▶ _DATA SHOWN_
◆ ◆ ◆
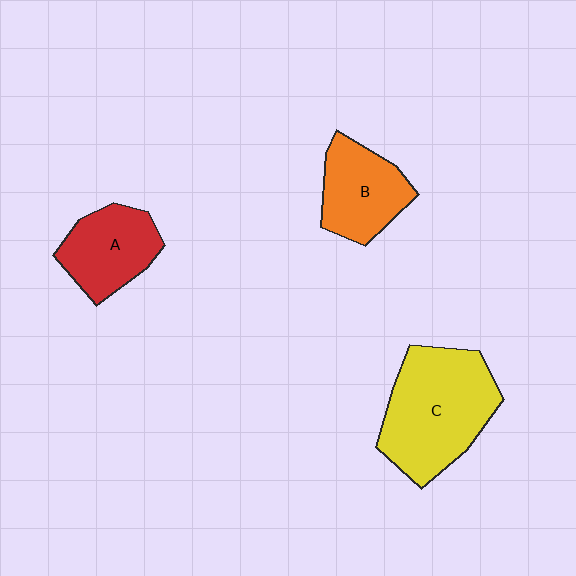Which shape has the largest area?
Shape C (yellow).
◆ ◆ ◆
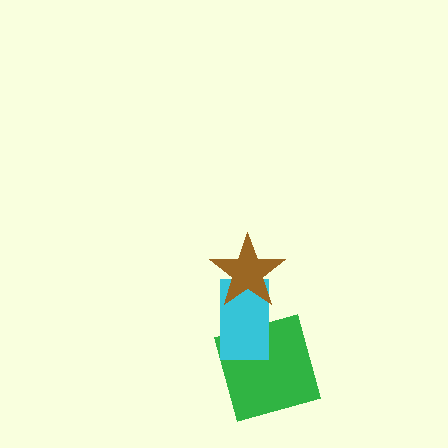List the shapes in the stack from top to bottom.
◆ ◆ ◆
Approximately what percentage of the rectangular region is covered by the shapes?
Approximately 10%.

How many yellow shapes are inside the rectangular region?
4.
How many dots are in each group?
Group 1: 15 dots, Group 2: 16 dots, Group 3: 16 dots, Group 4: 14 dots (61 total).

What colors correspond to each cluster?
◆ ◆ ◆
▶ _WHAT THE TASK REQUIRES_
Everything from the line that contains "How many yellow" through the line that contains "What colors correspond to each cluster?" is to be transcribed exactly, and nothing outside that range.

▶ _PROBLEM SOLUTION_
How many yellow shapes are inside the rectangular region?
4.
How many dots are in each group?
Group 1: 15 dots, Group 2: 16 dots, Group 3: 16 dots, Group 4: 14 dots (61 total).

What colors correspond to each cluster?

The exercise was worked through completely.